▶ Stated problem: Starting at the line with "Which object is in front of the purple cross?" and stopping at the final line, retype the data below exactly; do not carry over any pictures.

▶ Data shown:
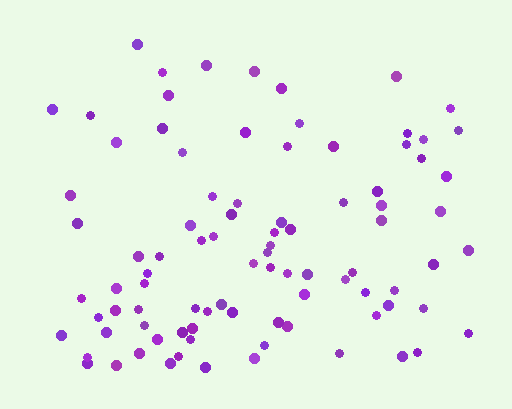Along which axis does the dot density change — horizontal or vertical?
Vertical.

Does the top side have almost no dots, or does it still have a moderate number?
Still a moderate number, just noticeably fewer than the bottom.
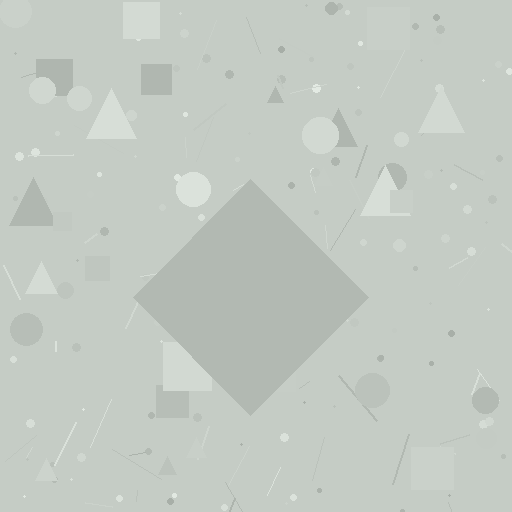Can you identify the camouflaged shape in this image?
The camouflaged shape is a diamond.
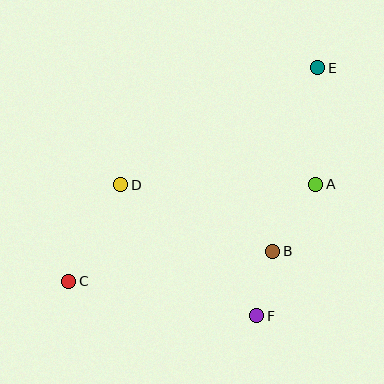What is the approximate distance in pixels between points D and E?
The distance between D and E is approximately 230 pixels.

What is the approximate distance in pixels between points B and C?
The distance between B and C is approximately 206 pixels.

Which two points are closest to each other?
Points B and F are closest to each other.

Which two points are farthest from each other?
Points C and E are farthest from each other.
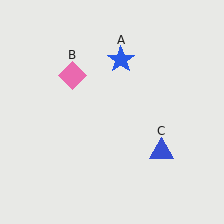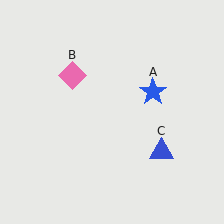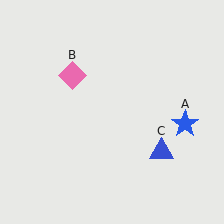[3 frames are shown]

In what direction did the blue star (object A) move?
The blue star (object A) moved down and to the right.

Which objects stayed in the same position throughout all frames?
Pink diamond (object B) and blue triangle (object C) remained stationary.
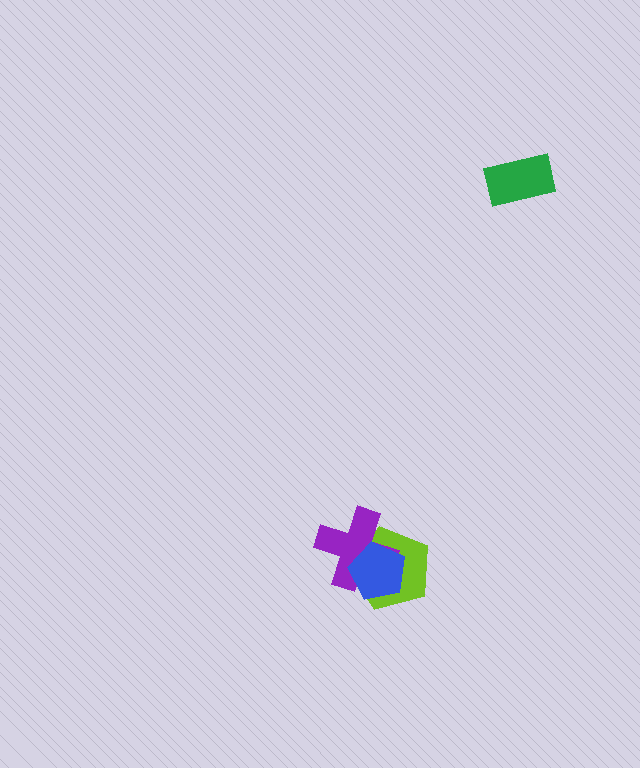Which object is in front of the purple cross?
The blue pentagon is in front of the purple cross.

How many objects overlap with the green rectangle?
0 objects overlap with the green rectangle.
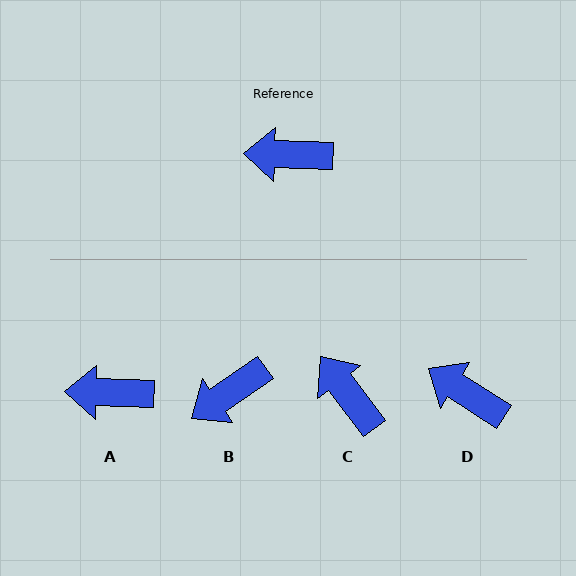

▶ Written solution:
Which object is in front of the purple cross?
The blue pentagon is in front of the purple cross.

How many objects overlap with the green rectangle?
0 objects overlap with the green rectangle.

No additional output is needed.